Material for the task:

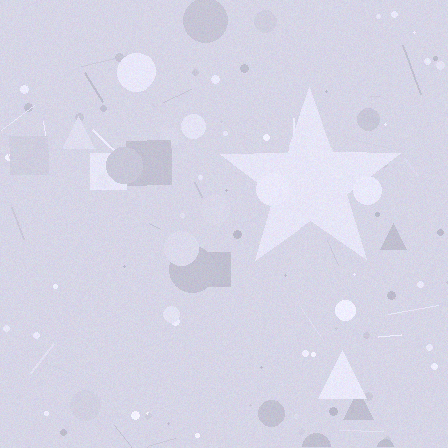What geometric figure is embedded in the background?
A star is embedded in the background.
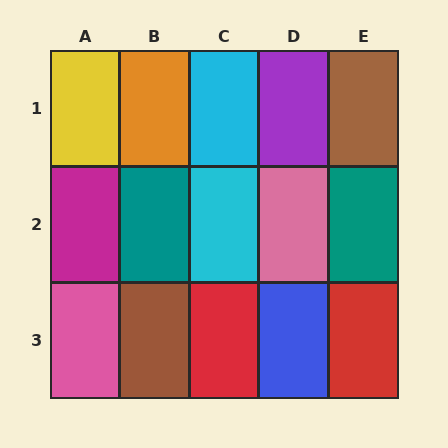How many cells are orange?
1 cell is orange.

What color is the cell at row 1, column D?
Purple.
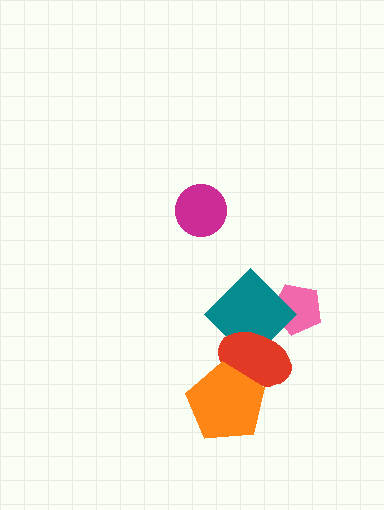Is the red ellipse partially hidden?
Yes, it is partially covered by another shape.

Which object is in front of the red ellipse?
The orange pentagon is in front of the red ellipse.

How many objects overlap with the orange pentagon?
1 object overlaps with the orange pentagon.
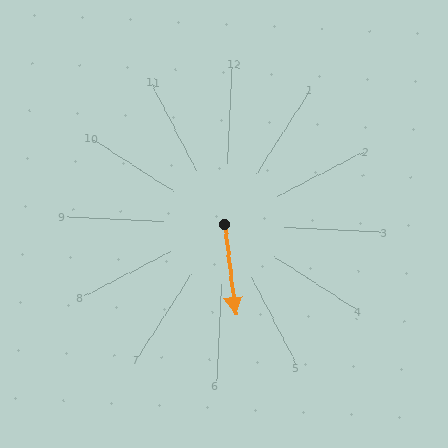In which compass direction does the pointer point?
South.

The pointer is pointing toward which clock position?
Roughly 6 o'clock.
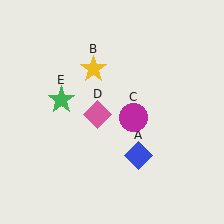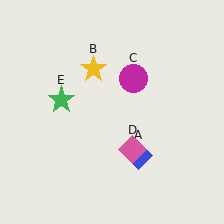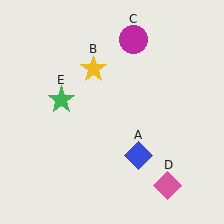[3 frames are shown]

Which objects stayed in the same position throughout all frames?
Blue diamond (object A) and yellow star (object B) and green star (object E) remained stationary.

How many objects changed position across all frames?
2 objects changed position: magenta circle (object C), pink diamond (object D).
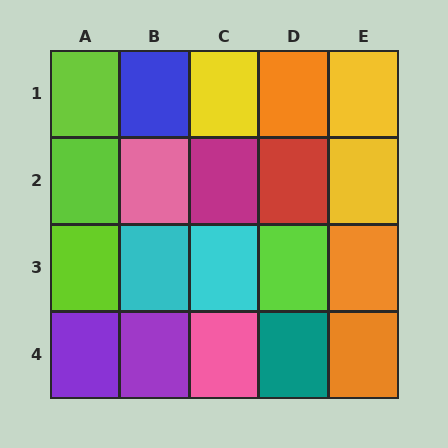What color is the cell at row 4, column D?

Goal of the exercise: From the first line of the entries above down to the line holding "[3 frames are shown]", quote each line exactly and nothing else, skipping pictures.

Finished task:
What geometric figure is embedded in the background?
A star is embedded in the background.
How many cells are orange?
1 cell is orange.

What color is the cell at row 1, column D?
Purple.
Is the red ellipse partially hidden?
Yes, it is partially covered by another shape.

Which object is in front of the red ellipse?
The orange pentagon is in front of the red ellipse.

How many objects overlap with the orange pentagon?
1 object overlaps with the orange pentagon.
In which compass direction does the pointer point?
South.

The pointer is pointing toward which clock position?
Roughly 6 o'clock.
[3 frames are shown]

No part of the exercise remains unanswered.